-- start Records to use --

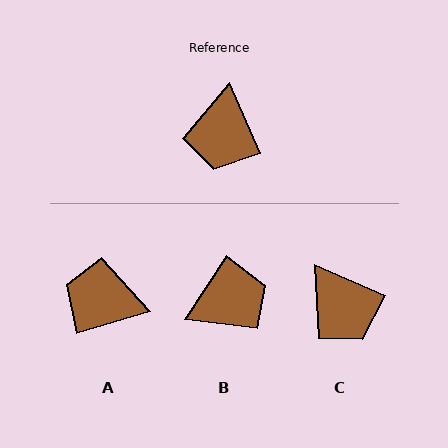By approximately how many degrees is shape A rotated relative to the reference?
Approximately 98 degrees clockwise.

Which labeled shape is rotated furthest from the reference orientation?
B, about 123 degrees away.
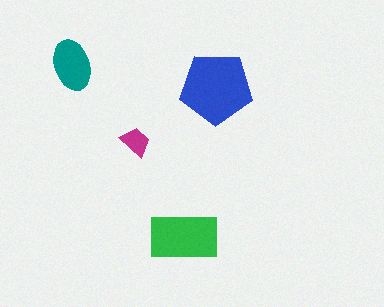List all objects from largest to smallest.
The blue pentagon, the green rectangle, the teal ellipse, the magenta trapezoid.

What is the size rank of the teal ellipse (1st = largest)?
3rd.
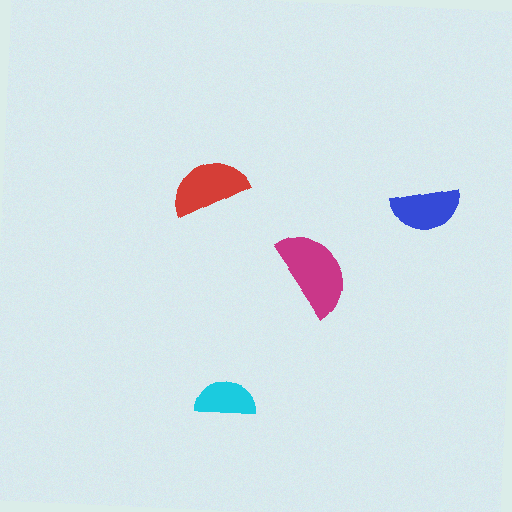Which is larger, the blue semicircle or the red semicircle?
The red one.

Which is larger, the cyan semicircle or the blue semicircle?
The blue one.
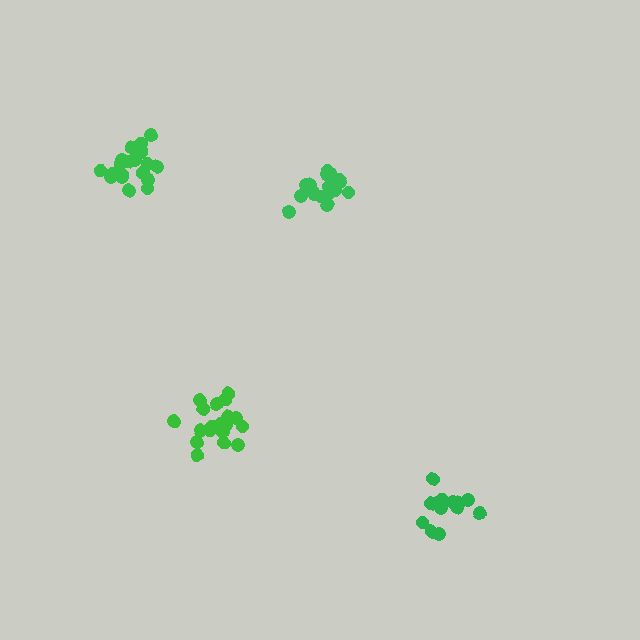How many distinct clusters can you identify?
There are 4 distinct clusters.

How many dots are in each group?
Group 1: 20 dots, Group 2: 20 dots, Group 3: 15 dots, Group 4: 19 dots (74 total).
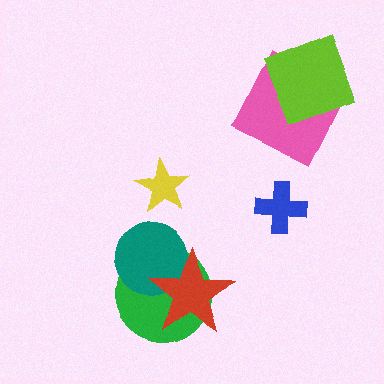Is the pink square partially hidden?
Yes, it is partially covered by another shape.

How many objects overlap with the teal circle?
2 objects overlap with the teal circle.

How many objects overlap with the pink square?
1 object overlaps with the pink square.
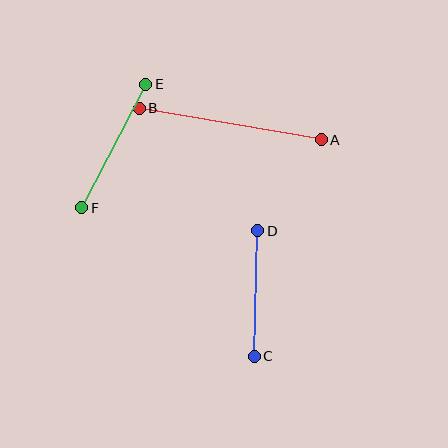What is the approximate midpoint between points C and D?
The midpoint is at approximately (256, 293) pixels.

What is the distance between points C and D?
The distance is approximately 126 pixels.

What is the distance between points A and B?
The distance is approximately 184 pixels.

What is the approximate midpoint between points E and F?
The midpoint is at approximately (114, 146) pixels.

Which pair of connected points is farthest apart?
Points A and B are farthest apart.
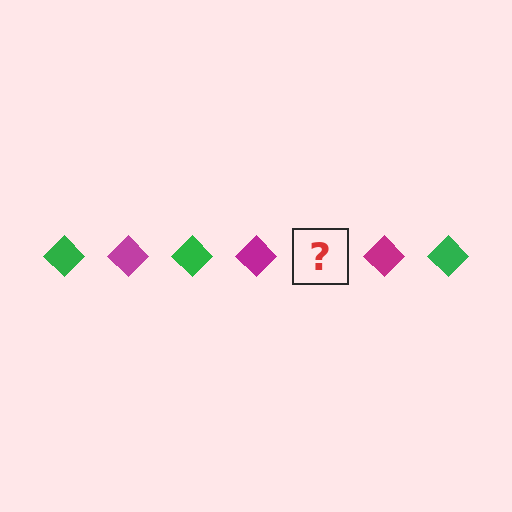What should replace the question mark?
The question mark should be replaced with a green diamond.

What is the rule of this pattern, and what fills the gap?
The rule is that the pattern cycles through green, magenta diamonds. The gap should be filled with a green diamond.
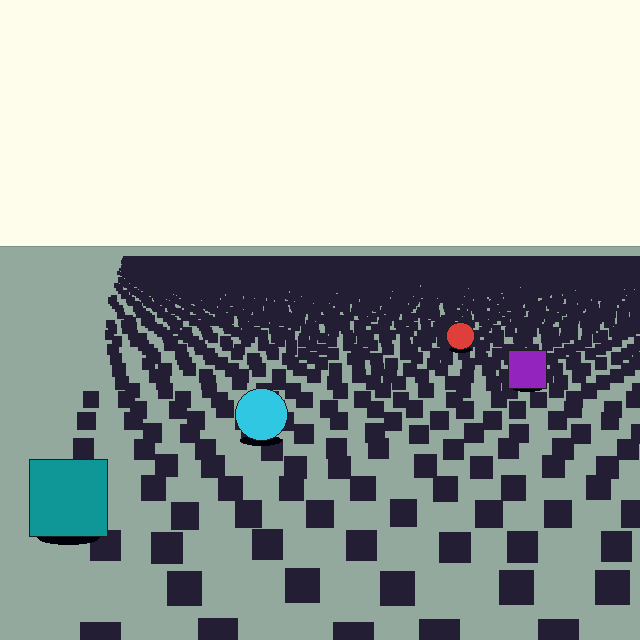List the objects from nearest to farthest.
From nearest to farthest: the teal square, the cyan circle, the purple square, the red circle.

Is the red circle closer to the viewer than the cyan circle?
No. The cyan circle is closer — you can tell from the texture gradient: the ground texture is coarser near it.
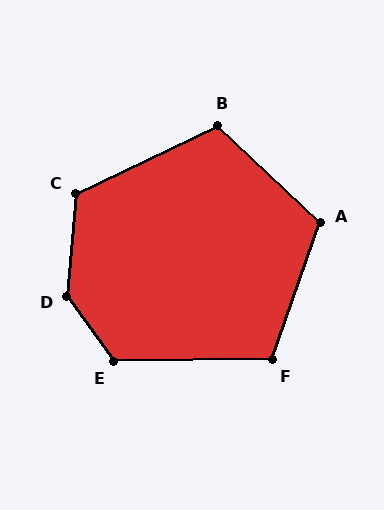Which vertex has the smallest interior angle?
F, at approximately 110 degrees.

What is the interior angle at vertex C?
Approximately 120 degrees (obtuse).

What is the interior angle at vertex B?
Approximately 111 degrees (obtuse).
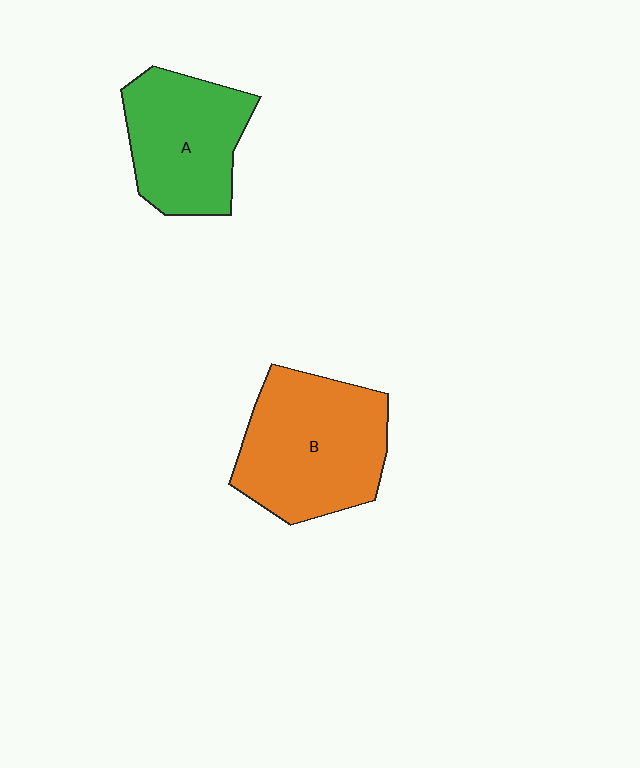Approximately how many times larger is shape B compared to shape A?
Approximately 1.3 times.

-- end Records to use --

Your task: Images in the records should not be copied. Repeat all the rest exactly.

Reply to the task:
By approximately how many degrees is shape A rotated relative to the reference?
Approximately 98 degrees clockwise.

Which labeled shape is rotated furthest from the reference orientation?
B, about 123 degrees away.
List all objects from largest to smallest.
The blue pentagon, the green rectangle, the teal ellipse, the magenta trapezoid.

What is the size rank of the teal ellipse (1st = largest)?
3rd.
Which is larger, the blue semicircle or the red semicircle?
The red one.

Which is larger, the cyan semicircle or the blue semicircle?
The blue one.
How many distinct clusters can you identify?
There are 4 distinct clusters.

How many dots are in each group?
Group 1: 20 dots, Group 2: 20 dots, Group 3: 15 dots, Group 4: 19 dots (74 total).
Is the pink square partially hidden?
Yes, it is partially covered by another shape.

How many objects overlap with the teal circle?
2 objects overlap with the teal circle.

How many objects overlap with the pink square?
1 object overlaps with the pink square.
What is the approximate midpoint between points C and D?
The midpoint is at approximately (256, 293) pixels.

What is the distance between points C and D?
The distance is approximately 126 pixels.

What is the distance between points A and B?
The distance is approximately 184 pixels.

What is the approximate midpoint between points E and F?
The midpoint is at approximately (114, 146) pixels.

Which pair of connected points is farthest apart?
Points A and B are farthest apart.
What should replace the question mark?
The question mark should be replaced with a green diamond.

What is the rule of this pattern, and what fills the gap?
The rule is that the pattern cycles through green, magenta diamonds. The gap should be filled with a green diamond.
List the objects from nearest to farthest.
From nearest to farthest: the teal square, the cyan circle, the purple square, the red circle.

Is the red circle closer to the viewer than the cyan circle?
No. The cyan circle is closer — you can tell from the texture gradient: the ground texture is coarser near it.
Which vertex has the smallest interior angle?
F, at approximately 110 degrees.

What is the interior angle at vertex C?
Approximately 120 degrees (obtuse).

What is the interior angle at vertex B?
Approximately 111 degrees (obtuse).
Approximately how many times larger is shape B compared to shape A?
Approximately 1.3 times.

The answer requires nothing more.